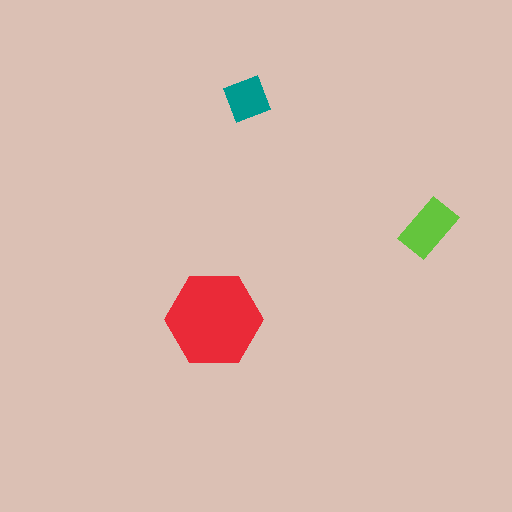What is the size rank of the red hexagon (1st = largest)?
1st.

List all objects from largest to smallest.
The red hexagon, the lime rectangle, the teal diamond.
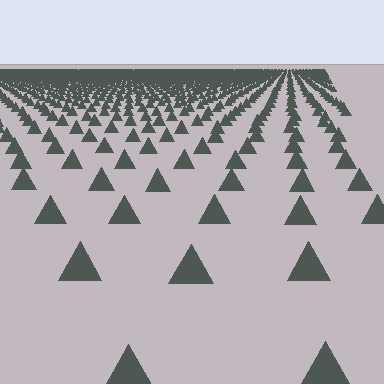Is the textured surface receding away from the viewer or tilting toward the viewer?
The surface is receding away from the viewer. Texture elements get smaller and denser toward the top.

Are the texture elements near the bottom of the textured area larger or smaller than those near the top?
Larger. Near the bottom, elements are closer to the viewer and appear at a bigger on-screen size.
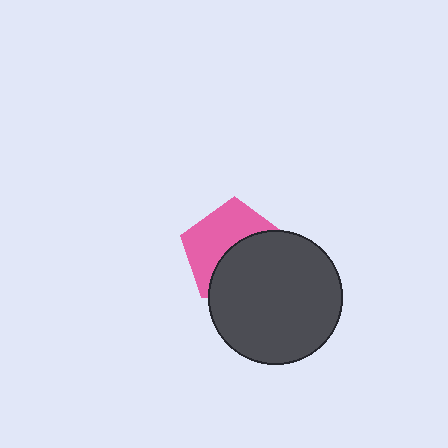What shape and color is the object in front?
The object in front is a dark gray circle.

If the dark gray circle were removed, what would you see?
You would see the complete pink pentagon.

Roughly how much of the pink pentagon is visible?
About half of it is visible (roughly 50%).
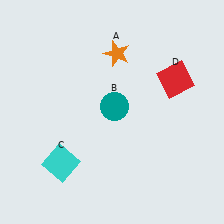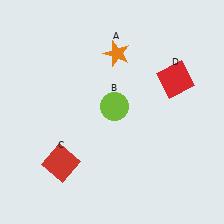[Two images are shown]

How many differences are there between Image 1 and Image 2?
There are 2 differences between the two images.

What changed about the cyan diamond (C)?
In Image 1, C is cyan. In Image 2, it changed to red.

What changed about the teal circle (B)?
In Image 1, B is teal. In Image 2, it changed to lime.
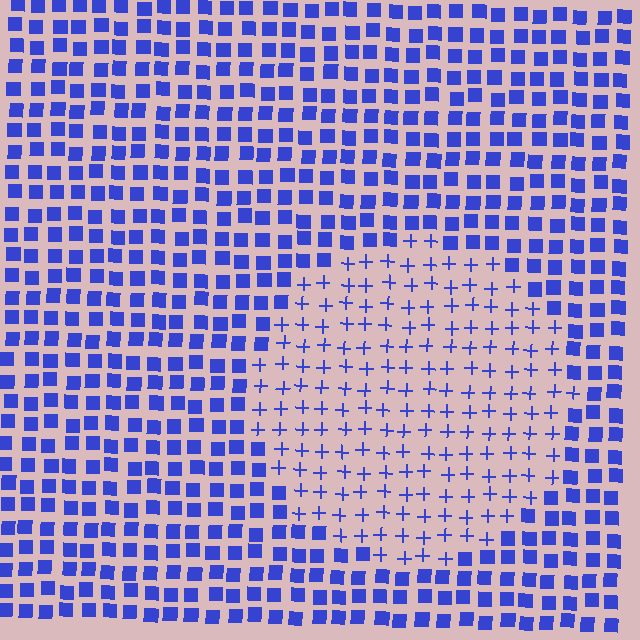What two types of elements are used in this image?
The image uses plus signs inside the circle region and squares outside it.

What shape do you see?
I see a circle.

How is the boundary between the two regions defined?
The boundary is defined by a change in element shape: plus signs inside vs. squares outside. All elements share the same color and spacing.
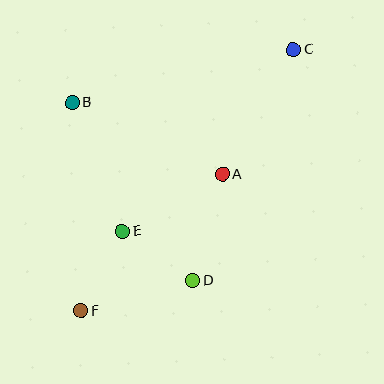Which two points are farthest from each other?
Points C and F are farthest from each other.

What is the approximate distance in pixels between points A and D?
The distance between A and D is approximately 110 pixels.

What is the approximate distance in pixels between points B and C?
The distance between B and C is approximately 227 pixels.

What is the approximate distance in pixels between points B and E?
The distance between B and E is approximately 138 pixels.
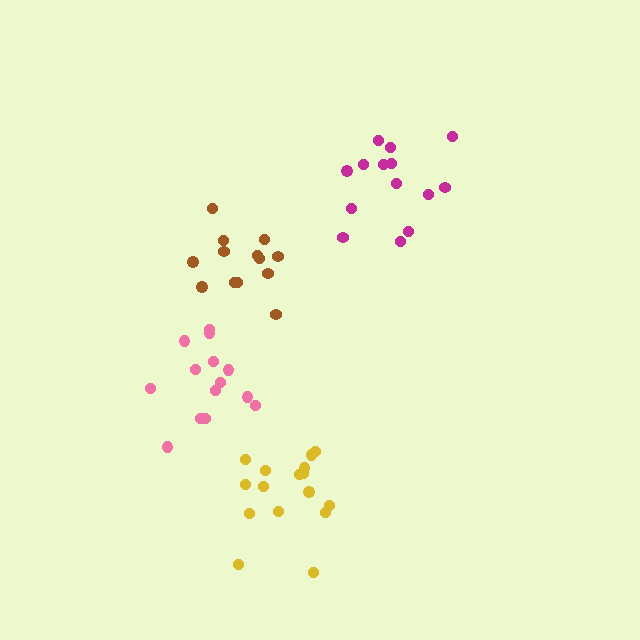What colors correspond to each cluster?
The clusters are colored: pink, yellow, brown, magenta.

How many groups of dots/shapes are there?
There are 4 groups.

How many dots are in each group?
Group 1: 14 dots, Group 2: 16 dots, Group 3: 13 dots, Group 4: 14 dots (57 total).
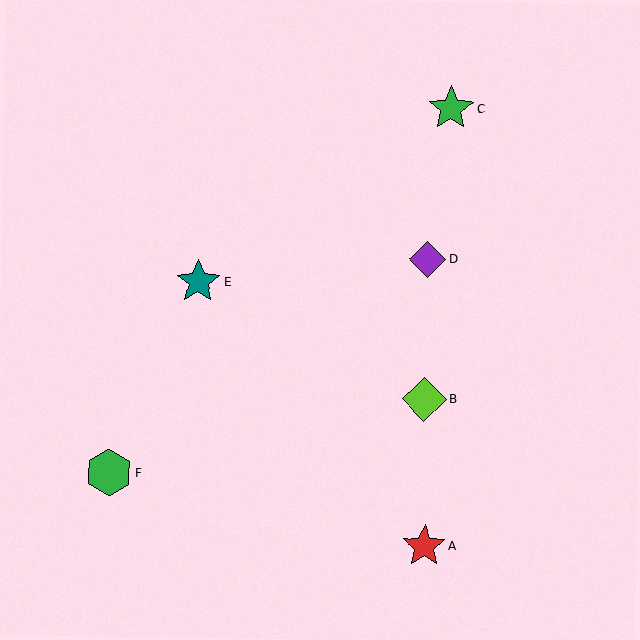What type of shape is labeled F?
Shape F is a green hexagon.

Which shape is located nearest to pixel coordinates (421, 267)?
The purple diamond (labeled D) at (428, 259) is nearest to that location.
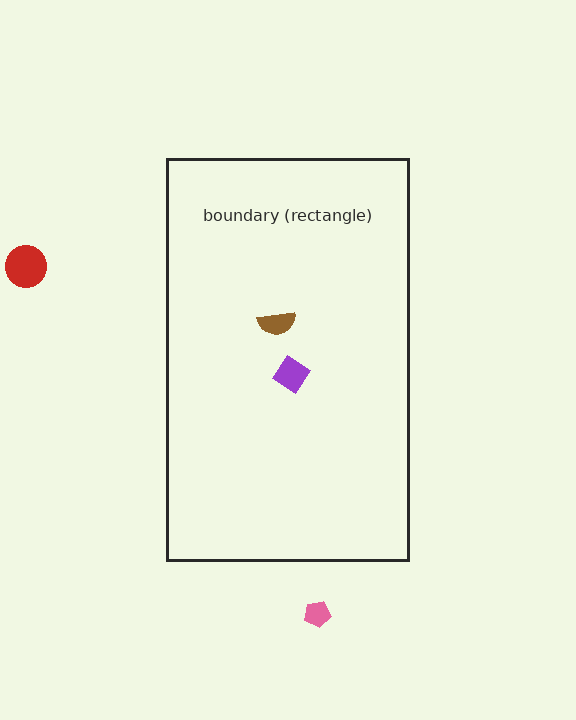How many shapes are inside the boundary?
2 inside, 2 outside.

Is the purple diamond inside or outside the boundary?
Inside.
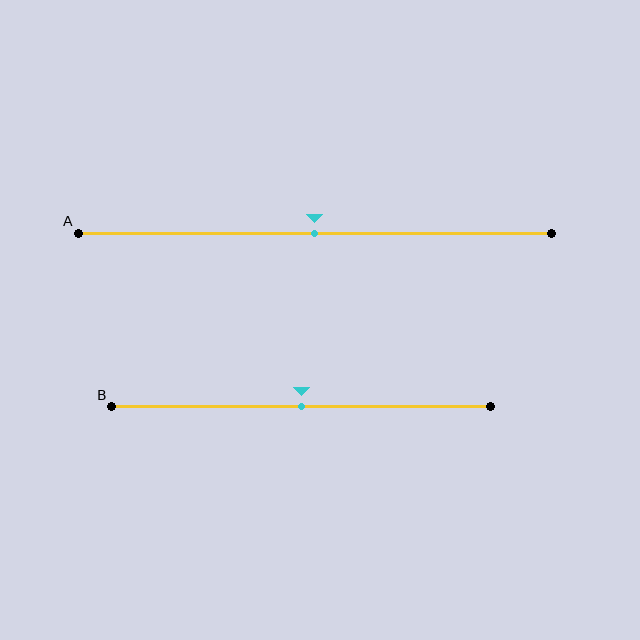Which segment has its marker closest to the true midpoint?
Segment A has its marker closest to the true midpoint.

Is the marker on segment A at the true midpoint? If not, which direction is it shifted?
Yes, the marker on segment A is at the true midpoint.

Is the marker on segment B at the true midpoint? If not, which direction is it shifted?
Yes, the marker on segment B is at the true midpoint.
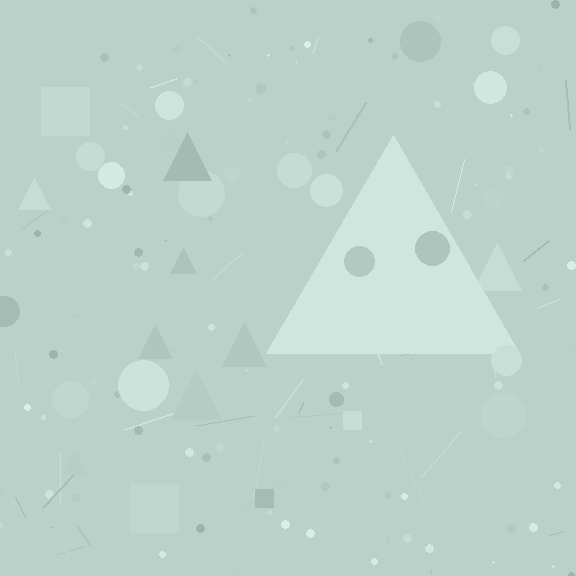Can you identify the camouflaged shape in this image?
The camouflaged shape is a triangle.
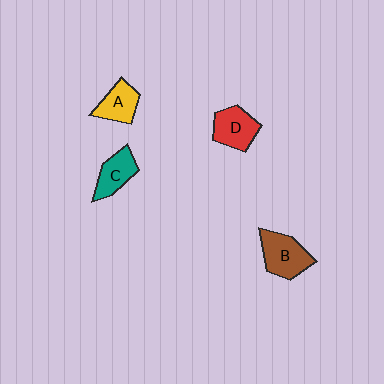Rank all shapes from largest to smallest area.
From largest to smallest: B (brown), D (red), C (teal), A (yellow).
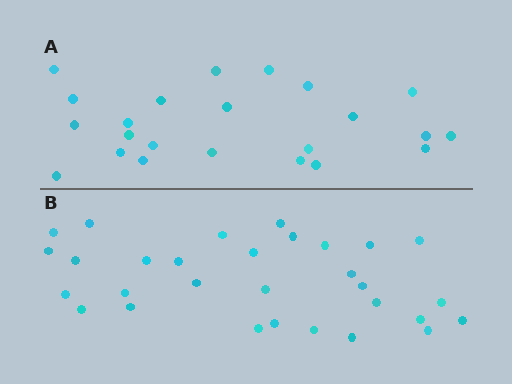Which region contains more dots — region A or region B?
Region B (the bottom region) has more dots.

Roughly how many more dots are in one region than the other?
Region B has roughly 8 or so more dots than region A.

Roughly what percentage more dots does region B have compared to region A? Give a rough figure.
About 30% more.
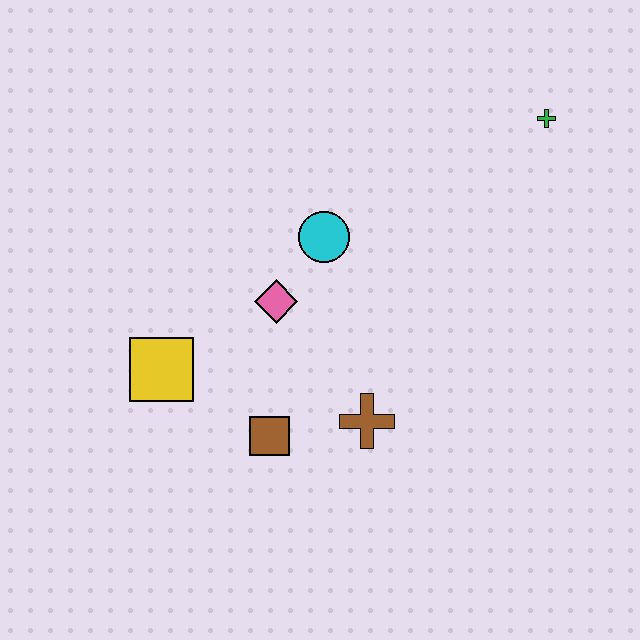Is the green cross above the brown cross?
Yes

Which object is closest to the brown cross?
The brown square is closest to the brown cross.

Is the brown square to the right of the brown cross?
No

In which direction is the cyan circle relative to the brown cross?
The cyan circle is above the brown cross.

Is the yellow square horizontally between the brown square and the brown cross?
No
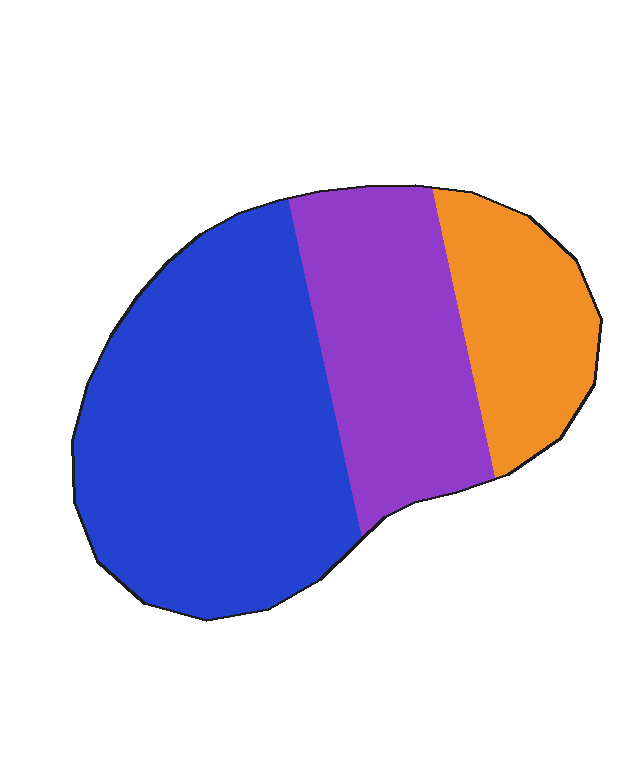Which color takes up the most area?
Blue, at roughly 55%.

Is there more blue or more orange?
Blue.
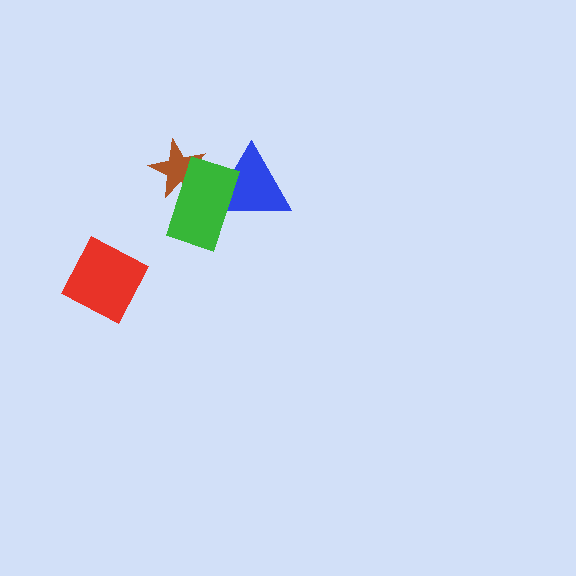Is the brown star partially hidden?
Yes, it is partially covered by another shape.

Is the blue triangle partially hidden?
Yes, it is partially covered by another shape.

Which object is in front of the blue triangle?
The green rectangle is in front of the blue triangle.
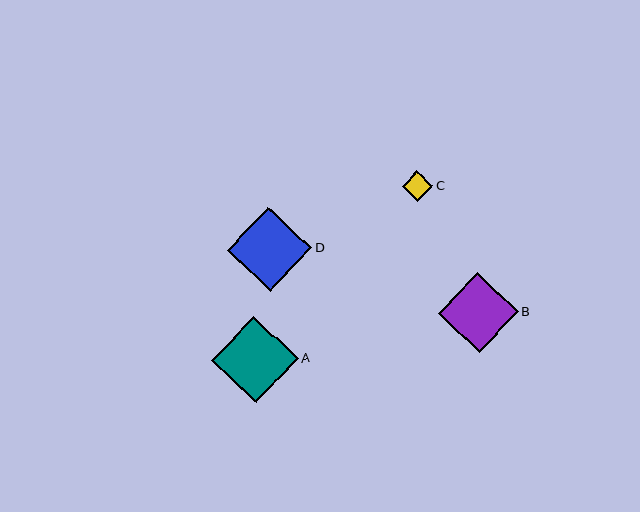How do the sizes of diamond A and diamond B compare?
Diamond A and diamond B are approximately the same size.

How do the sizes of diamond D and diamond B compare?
Diamond D and diamond B are approximately the same size.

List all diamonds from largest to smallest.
From largest to smallest: A, D, B, C.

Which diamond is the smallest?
Diamond C is the smallest with a size of approximately 31 pixels.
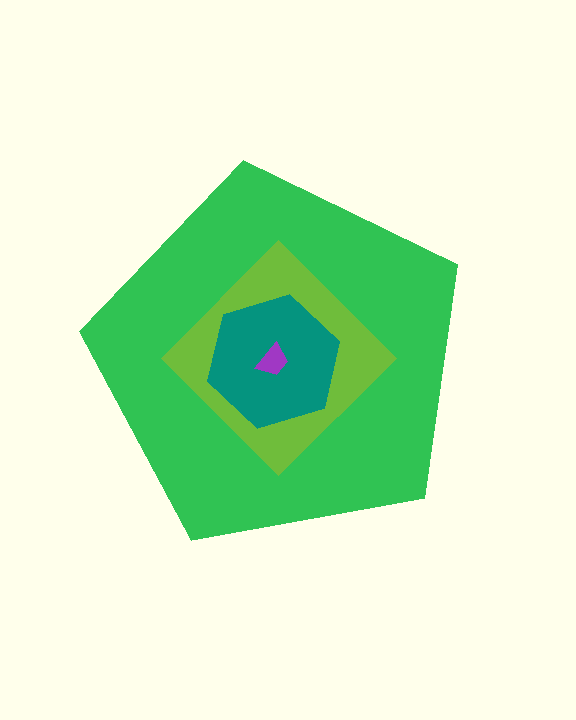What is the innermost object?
The purple trapezoid.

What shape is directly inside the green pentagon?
The lime diamond.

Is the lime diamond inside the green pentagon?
Yes.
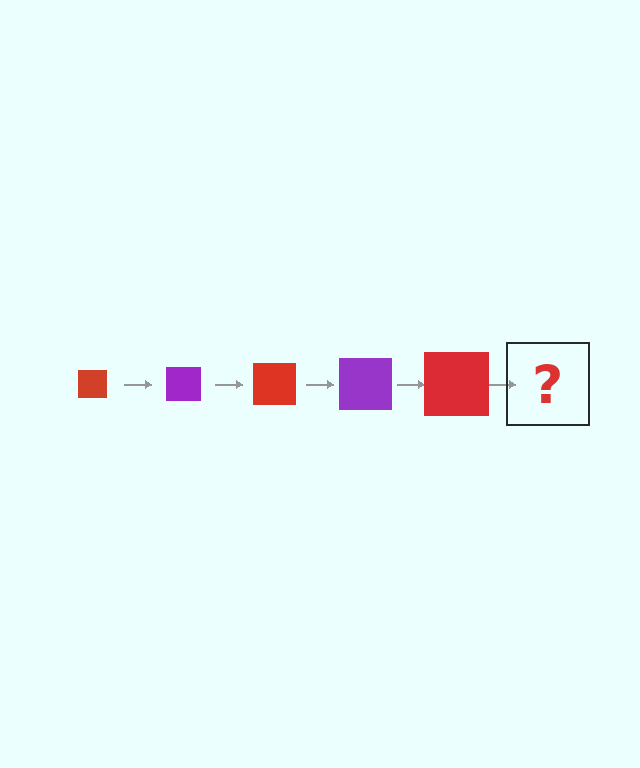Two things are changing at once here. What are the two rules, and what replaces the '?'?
The two rules are that the square grows larger each step and the color cycles through red and purple. The '?' should be a purple square, larger than the previous one.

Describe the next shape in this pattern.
It should be a purple square, larger than the previous one.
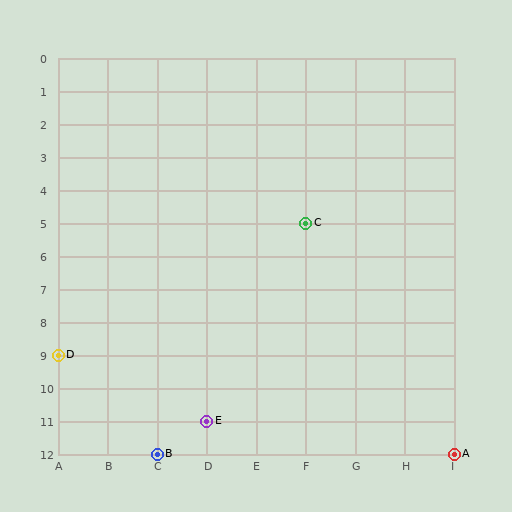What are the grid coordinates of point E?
Point E is at grid coordinates (D, 11).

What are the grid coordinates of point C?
Point C is at grid coordinates (F, 5).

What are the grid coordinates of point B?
Point B is at grid coordinates (C, 12).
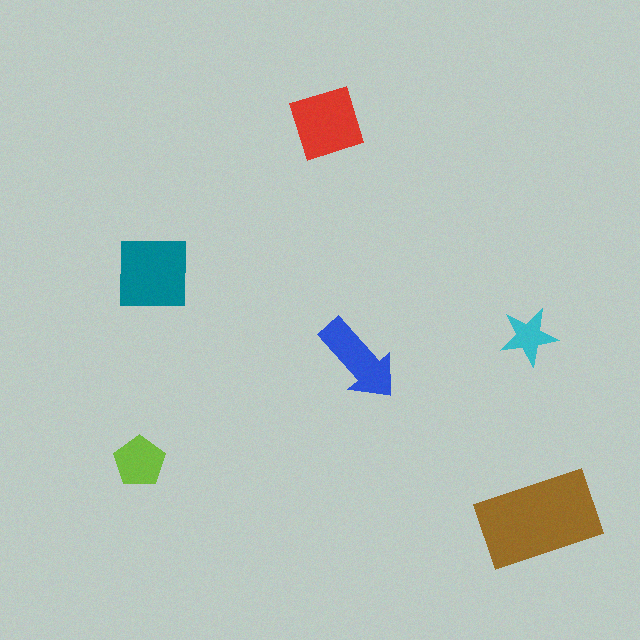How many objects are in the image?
There are 6 objects in the image.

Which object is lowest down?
The brown rectangle is bottommost.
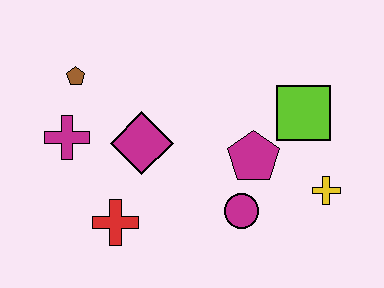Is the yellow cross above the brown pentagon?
No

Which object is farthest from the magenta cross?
The yellow cross is farthest from the magenta cross.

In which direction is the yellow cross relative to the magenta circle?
The yellow cross is to the right of the magenta circle.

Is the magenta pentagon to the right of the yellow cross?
No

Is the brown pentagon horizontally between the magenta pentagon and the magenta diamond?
No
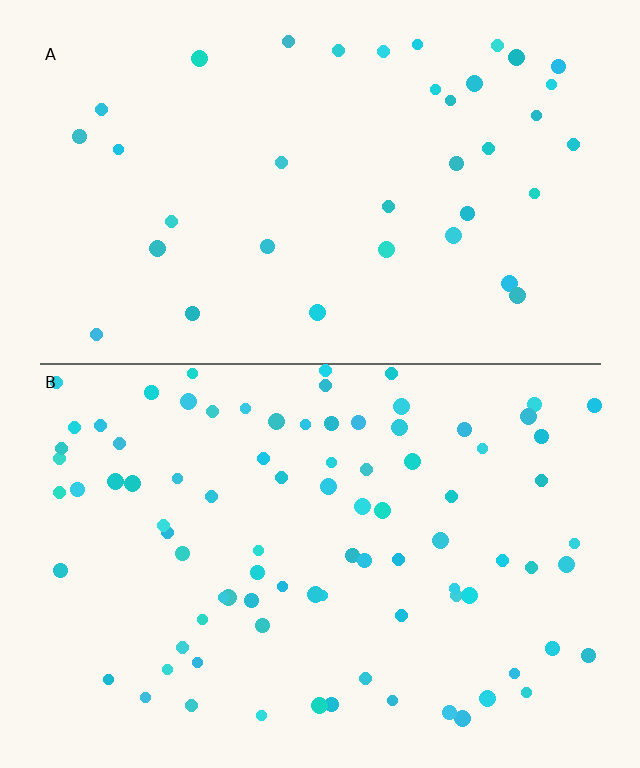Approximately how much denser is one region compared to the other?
Approximately 2.3× — region B over region A.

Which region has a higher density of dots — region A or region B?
B (the bottom).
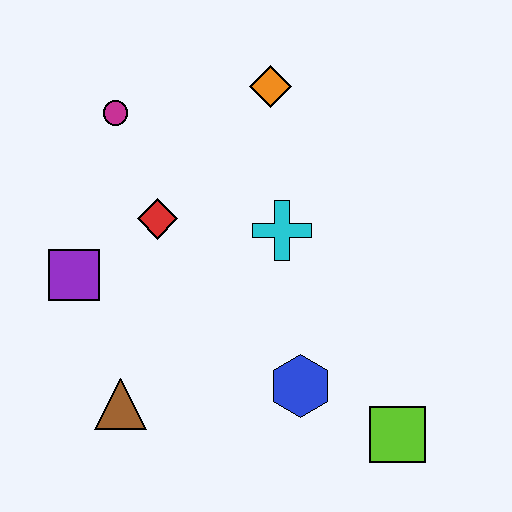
------
**INSTRUCTIONS TO FOLLOW**
Nothing but the lines from the one holding "Approximately how much" through the last line of the entries should be written out, exactly and inclusively, minus the pictures.

**SOLUTION**
Approximately how much denser is one region compared to the other?
Approximately 2.3× — region B over region A.

Which region has a higher density of dots — region A or region B?
B (the bottom).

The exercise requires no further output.